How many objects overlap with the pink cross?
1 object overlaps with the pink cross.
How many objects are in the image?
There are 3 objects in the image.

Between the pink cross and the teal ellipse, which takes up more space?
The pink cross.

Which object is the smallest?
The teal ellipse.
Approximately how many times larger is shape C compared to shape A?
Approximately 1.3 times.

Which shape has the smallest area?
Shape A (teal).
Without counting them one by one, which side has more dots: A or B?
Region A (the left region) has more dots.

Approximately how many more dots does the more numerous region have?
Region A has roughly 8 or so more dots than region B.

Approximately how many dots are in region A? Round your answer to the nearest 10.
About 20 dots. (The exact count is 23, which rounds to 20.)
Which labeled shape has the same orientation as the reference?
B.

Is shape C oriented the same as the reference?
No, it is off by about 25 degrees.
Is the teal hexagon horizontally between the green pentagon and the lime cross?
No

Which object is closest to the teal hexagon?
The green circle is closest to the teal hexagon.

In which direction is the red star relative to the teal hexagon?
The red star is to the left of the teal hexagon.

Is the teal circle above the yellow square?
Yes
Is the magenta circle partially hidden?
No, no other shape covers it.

TASK >> Print every line of the records exactly. Omit nothing.

WRITTEN RESPONSE >>
How many objects overlap with the pink cross?
1 object overlaps with the pink cross.
How many objects are in the image?
There are 3 objects in the image.

Between the pink cross and the teal ellipse, which takes up more space?
The pink cross.

Which object is the smallest?
The teal ellipse.
Approximately how many times larger is shape C compared to shape A?
Approximately 1.3 times.

Which shape has the smallest area?
Shape A (teal).
Without counting them one by one, which side has more dots: A or B?
Region A (the left region) has more dots.

Approximately how many more dots does the more numerous region have?
Region A has roughly 8 or so more dots than region B.

Approximately how many dots are in region A? Round your answer to the nearest 10.
About 20 dots. (The exact count is 23, which rounds to 20.)
Which labeled shape has the same orientation as the reference?
B.

Is shape C oriented the same as the reference?
No, it is off by about 25 degrees.
Is the teal hexagon horizontally between the green pentagon and the lime cross?
No

Which object is closest to the teal hexagon?
The green circle is closest to the teal hexagon.

In which direction is the red star relative to the teal hexagon?
The red star is to the left of the teal hexagon.

Is the teal circle above the yellow square?
Yes
Is the magenta circle partially hidden?
No, no other shape covers it.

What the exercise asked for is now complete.